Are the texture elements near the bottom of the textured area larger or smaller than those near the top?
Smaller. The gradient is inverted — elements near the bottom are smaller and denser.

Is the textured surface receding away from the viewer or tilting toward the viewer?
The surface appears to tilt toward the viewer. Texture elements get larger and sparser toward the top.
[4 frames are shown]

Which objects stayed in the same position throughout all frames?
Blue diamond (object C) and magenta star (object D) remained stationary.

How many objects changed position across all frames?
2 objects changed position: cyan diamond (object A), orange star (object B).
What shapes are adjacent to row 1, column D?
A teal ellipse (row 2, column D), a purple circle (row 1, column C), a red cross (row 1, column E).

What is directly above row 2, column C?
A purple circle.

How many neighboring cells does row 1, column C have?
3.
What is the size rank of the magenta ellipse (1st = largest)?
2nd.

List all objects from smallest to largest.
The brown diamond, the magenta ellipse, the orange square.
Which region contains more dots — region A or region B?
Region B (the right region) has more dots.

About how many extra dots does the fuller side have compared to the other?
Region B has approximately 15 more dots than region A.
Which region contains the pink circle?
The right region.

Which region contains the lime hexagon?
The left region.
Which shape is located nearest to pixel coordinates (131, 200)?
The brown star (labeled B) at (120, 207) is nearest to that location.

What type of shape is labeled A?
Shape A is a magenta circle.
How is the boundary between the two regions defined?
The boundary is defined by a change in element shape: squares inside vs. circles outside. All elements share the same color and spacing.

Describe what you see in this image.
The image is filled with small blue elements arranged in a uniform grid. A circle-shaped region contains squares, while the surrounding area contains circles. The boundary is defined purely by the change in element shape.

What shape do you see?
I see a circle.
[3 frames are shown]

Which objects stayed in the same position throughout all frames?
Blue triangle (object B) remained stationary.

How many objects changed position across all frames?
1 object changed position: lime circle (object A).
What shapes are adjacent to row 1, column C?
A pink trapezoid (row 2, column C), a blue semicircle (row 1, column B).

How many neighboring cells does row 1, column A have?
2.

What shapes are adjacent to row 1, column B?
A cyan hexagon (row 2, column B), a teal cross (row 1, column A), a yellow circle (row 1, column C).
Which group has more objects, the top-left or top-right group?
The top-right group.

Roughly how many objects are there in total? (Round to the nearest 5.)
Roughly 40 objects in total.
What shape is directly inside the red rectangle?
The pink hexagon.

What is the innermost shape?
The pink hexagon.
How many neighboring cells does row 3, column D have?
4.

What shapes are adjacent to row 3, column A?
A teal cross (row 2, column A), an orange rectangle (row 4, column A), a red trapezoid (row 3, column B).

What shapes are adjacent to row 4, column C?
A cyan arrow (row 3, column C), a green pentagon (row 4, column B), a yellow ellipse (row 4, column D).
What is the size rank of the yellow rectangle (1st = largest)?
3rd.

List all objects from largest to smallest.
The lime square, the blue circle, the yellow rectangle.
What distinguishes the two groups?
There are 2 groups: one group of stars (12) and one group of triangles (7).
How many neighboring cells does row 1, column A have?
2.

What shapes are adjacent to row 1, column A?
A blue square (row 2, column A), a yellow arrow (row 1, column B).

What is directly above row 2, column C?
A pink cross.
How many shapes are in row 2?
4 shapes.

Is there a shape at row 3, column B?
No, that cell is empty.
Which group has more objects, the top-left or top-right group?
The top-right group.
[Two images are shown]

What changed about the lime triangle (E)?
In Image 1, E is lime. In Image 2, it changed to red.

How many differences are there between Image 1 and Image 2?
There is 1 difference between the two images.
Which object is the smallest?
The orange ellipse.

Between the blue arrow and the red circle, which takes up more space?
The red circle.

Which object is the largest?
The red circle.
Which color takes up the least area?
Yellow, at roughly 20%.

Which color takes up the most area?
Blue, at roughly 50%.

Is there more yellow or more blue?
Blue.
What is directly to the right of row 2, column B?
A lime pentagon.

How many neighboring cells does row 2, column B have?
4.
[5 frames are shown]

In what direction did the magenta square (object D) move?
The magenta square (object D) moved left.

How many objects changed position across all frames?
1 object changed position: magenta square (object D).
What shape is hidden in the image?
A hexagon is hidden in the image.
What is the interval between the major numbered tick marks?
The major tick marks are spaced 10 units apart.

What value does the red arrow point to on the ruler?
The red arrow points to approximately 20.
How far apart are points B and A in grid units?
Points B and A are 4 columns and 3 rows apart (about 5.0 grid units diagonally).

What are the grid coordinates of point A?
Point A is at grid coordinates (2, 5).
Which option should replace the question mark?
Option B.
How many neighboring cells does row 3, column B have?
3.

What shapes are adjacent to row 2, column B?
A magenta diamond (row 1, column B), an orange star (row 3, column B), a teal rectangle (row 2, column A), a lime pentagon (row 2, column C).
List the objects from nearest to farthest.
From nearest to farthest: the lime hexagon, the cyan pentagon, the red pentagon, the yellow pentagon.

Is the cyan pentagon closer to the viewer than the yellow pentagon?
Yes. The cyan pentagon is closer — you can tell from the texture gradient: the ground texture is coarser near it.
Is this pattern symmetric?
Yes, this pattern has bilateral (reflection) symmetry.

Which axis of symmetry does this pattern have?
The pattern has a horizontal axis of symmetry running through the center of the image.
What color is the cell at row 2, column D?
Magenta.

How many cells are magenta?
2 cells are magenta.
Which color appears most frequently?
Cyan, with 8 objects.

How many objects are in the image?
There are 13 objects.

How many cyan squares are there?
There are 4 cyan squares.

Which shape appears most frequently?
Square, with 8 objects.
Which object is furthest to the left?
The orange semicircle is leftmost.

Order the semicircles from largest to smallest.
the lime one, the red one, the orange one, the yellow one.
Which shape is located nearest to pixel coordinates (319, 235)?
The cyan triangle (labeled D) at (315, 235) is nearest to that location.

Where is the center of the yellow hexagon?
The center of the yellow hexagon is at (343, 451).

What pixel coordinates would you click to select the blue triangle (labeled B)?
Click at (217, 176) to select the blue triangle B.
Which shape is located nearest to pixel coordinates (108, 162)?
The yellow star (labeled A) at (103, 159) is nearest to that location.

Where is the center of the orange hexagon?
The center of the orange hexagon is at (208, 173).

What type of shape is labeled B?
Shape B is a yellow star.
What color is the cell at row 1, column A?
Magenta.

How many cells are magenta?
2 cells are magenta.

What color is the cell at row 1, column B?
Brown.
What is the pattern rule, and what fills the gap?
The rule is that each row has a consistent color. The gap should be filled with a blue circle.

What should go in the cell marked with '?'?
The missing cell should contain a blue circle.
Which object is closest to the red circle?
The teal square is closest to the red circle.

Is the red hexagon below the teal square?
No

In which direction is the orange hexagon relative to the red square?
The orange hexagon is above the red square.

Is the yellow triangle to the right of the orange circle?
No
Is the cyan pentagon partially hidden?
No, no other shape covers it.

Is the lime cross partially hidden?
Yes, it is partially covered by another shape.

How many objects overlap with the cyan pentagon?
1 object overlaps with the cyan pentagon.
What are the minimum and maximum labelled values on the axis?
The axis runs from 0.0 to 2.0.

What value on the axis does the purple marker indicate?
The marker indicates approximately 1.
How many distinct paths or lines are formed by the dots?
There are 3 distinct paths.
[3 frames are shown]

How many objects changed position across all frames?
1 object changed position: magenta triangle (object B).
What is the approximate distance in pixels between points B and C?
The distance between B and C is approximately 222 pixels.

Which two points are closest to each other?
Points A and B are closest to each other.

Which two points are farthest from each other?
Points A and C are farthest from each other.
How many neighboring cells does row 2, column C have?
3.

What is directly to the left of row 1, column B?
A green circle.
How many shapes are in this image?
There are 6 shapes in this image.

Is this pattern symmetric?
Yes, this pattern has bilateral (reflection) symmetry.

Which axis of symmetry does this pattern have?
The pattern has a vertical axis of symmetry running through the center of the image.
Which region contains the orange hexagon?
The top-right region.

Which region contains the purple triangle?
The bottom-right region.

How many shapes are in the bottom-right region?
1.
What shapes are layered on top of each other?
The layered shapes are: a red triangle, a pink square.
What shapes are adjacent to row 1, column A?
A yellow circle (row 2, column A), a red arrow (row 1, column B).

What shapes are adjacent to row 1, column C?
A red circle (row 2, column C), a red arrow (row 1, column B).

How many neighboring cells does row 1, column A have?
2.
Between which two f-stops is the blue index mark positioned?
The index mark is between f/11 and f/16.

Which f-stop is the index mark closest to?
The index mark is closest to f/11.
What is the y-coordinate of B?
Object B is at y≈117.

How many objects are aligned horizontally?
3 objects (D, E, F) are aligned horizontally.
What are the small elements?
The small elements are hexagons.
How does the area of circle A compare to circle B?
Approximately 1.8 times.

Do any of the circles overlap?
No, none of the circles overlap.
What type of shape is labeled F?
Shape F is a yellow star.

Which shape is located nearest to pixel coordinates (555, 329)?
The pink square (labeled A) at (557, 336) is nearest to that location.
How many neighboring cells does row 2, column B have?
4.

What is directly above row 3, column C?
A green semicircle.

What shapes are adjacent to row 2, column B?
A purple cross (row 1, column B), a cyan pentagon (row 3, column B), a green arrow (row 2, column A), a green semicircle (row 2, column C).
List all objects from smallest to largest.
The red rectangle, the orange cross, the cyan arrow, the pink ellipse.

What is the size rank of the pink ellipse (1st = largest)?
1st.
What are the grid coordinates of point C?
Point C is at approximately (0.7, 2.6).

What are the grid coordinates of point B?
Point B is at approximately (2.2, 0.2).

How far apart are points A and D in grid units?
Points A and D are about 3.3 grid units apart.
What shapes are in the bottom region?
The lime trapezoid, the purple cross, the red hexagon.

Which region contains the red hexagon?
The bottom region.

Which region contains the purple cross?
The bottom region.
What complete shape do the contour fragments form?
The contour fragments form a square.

..............................

### TASK
Apply a filter to the listing above so that only lines with "shown" are kept, and copy those lines.

### RESULT FOR THIS EXERCISE
[4 frames are shown]
[3 frames are shown]
[Two images are shown]
[5 frames are shown]
[3 frames are shown]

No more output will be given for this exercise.